Given task -
Take the line containing "Which shape has" and all lines after it, through the end of the material, and repeat them exactly, pictures left out.

Records -
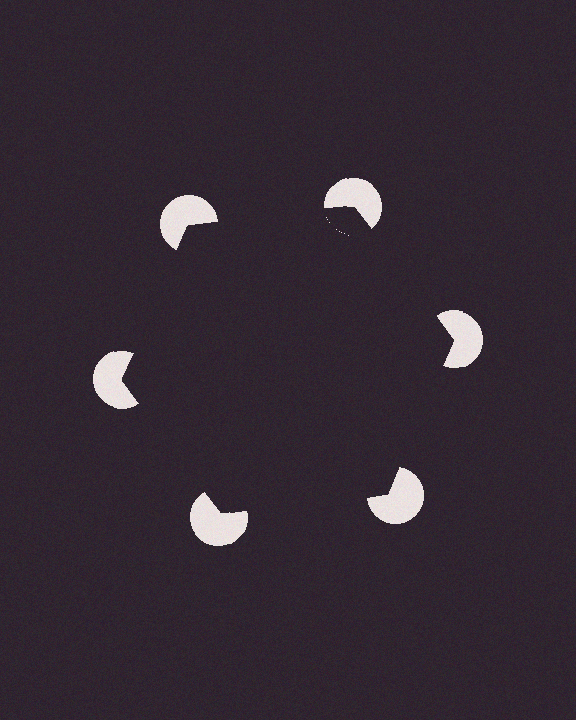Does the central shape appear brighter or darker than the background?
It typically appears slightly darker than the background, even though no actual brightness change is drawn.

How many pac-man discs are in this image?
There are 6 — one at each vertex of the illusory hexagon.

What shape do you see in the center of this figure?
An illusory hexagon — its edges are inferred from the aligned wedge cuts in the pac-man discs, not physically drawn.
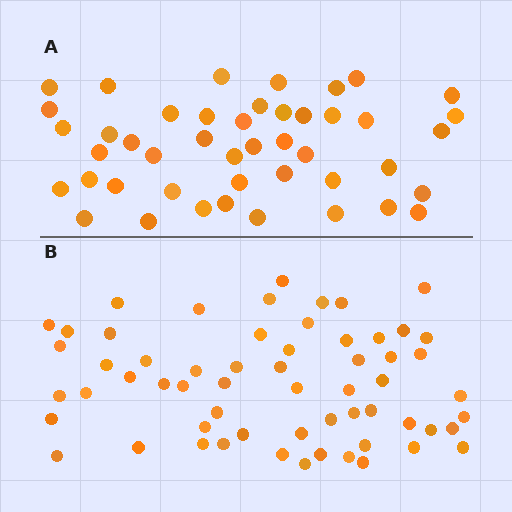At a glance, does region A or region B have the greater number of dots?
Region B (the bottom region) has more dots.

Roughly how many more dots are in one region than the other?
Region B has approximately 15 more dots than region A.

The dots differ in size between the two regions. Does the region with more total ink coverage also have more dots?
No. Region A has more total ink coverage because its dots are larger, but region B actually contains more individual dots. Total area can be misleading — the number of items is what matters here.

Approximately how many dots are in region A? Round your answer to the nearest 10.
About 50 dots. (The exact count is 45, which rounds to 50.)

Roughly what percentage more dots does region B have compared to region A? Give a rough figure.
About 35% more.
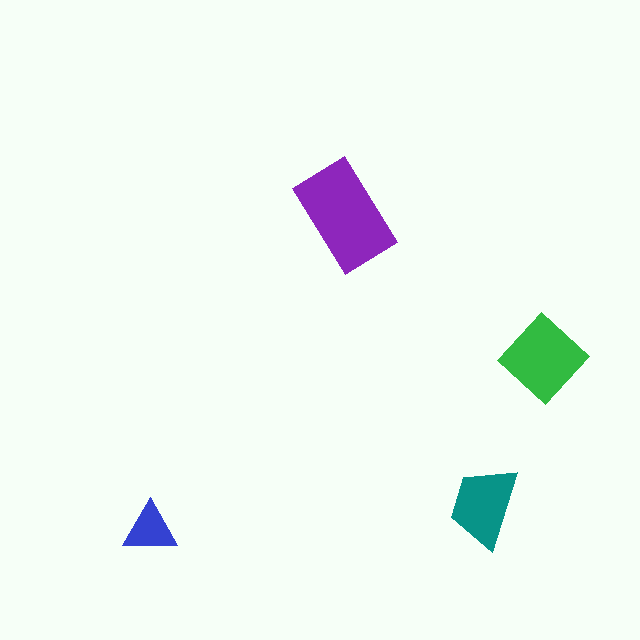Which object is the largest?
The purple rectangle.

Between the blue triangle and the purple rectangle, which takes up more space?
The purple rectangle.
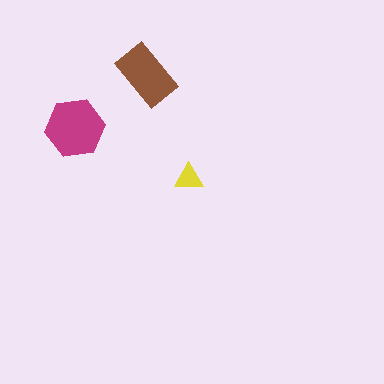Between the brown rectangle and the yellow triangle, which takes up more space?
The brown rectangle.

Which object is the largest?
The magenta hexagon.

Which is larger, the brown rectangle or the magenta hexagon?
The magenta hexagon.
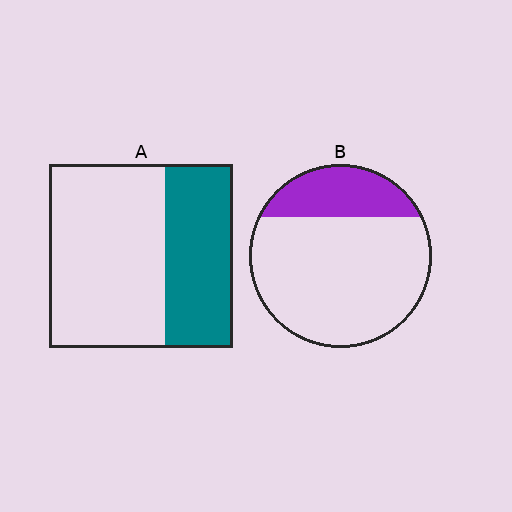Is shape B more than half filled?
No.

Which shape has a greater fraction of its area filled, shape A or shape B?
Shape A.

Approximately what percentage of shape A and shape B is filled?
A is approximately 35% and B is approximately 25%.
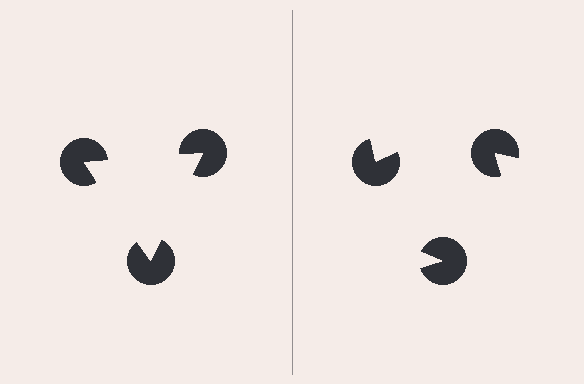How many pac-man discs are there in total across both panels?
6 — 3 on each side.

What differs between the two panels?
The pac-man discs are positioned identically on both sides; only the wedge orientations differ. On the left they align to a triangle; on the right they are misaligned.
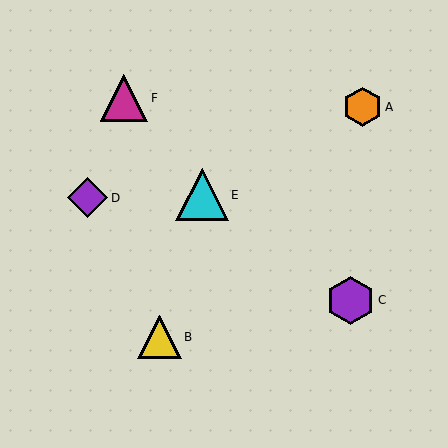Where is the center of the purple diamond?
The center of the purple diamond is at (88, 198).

Final answer -
Which shape has a greater fraction of its area filled, shape A or shape B?
Shape A.

Approximately what percentage of shape A and shape B is filled?
A is approximately 35% and B is approximately 25%.
How many pac-man discs are there in total across both panels?
6 — 3 on each side.

What differs between the two panels?
The pac-man discs are positioned identically on both sides; only the wedge orientations differ. On the left they align to a triangle; on the right they are misaligned.
Where is the center of the purple diamond?
The center of the purple diamond is at (88, 198).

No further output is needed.